Stated goal: The lines to extract begin at the line that contains "Approximately how many times" and run through the last line of the listing; reproduce them exactly, minus any pictures.

Dataset entries on geometric forms:
## begin

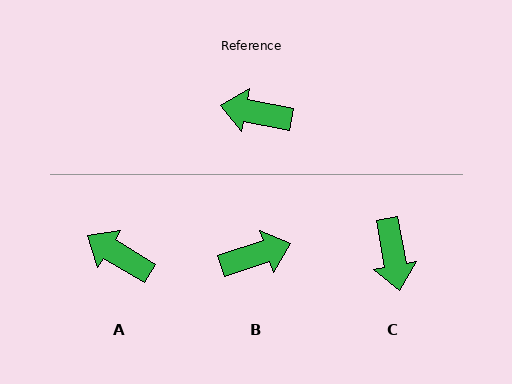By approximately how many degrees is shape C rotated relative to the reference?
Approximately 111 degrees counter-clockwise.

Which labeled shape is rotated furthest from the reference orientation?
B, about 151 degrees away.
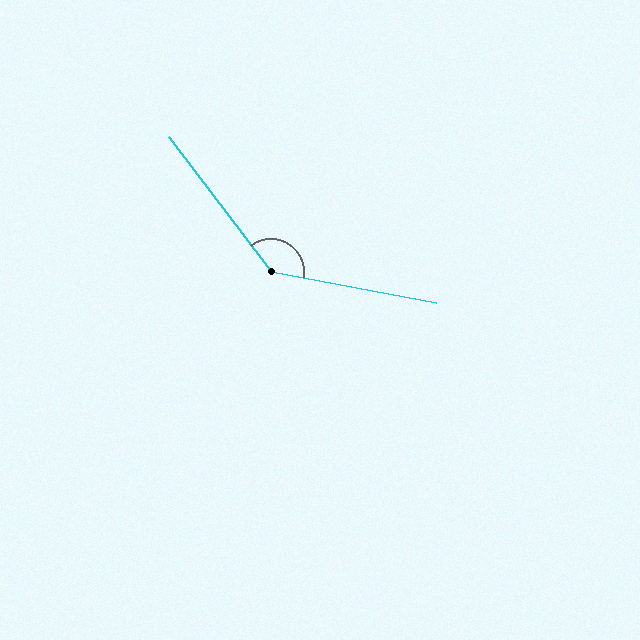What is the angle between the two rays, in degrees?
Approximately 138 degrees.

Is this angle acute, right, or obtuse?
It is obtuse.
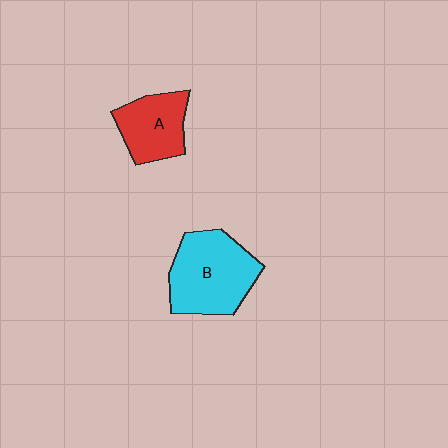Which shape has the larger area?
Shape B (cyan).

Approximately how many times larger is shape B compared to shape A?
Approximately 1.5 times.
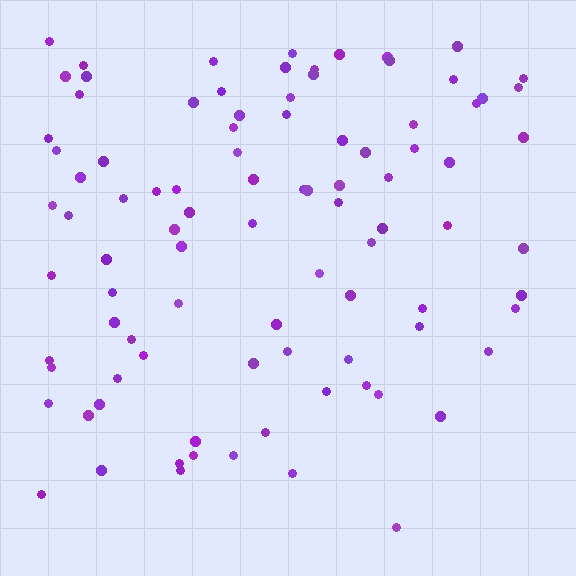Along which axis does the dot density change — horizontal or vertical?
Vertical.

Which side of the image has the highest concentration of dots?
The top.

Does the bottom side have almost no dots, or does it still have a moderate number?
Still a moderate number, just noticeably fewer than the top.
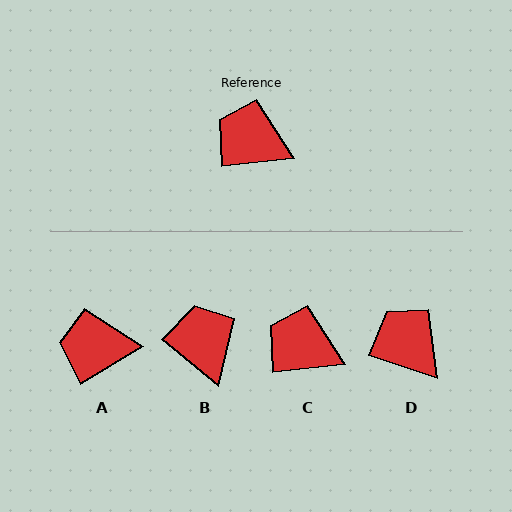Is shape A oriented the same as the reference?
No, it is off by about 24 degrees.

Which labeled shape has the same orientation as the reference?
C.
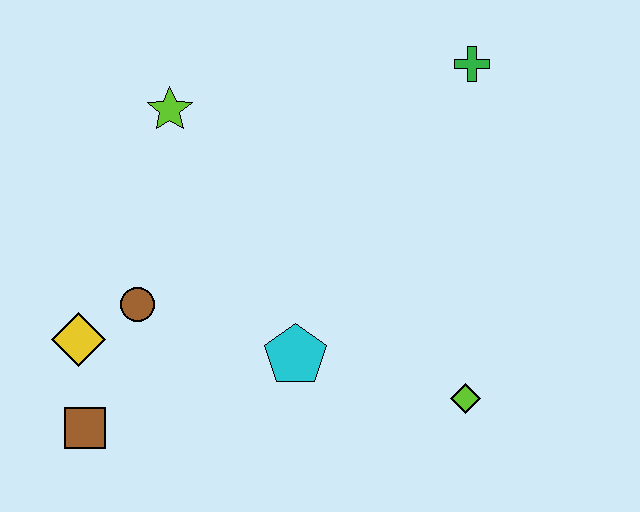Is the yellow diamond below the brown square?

## end

Task answer:
Approximately how many times larger is shape B compared to shape A?
Approximately 1.5 times.
Along which axis does the dot density change — horizontal or vertical?
Vertical.

Which side of the image has the highest concentration of dots?
The top.

Does the bottom side have almost no dots, or does it still have a moderate number?
Still a moderate number, just noticeably fewer than the top.
Is shape A oriented the same as the reference?
No, it is off by about 24 degrees.

Which labeled shape has the same orientation as the reference?
C.
Is the yellow diamond below the brown square?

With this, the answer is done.